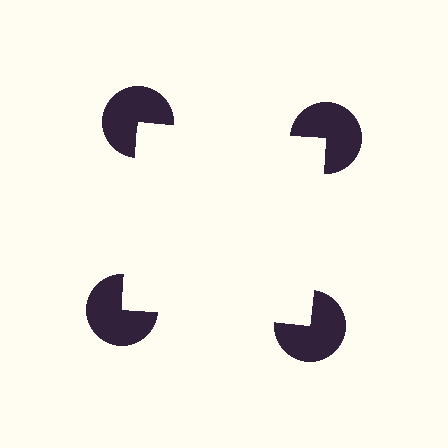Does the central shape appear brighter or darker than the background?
It typically appears slightly brighter than the background, even though no actual brightness change is drawn.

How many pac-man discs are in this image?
There are 4 — one at each vertex of the illusory square.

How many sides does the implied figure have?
4 sides.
---+---
Output the material word for word. Pictures do not go in.

Does the central shape appear brighter or darker than the background?
It typically appears slightly brighter than the background, even though no actual brightness change is drawn.

How many pac-man discs are in this image?
There are 4 — one at each vertex of the illusory square.

How many sides does the implied figure have?
4 sides.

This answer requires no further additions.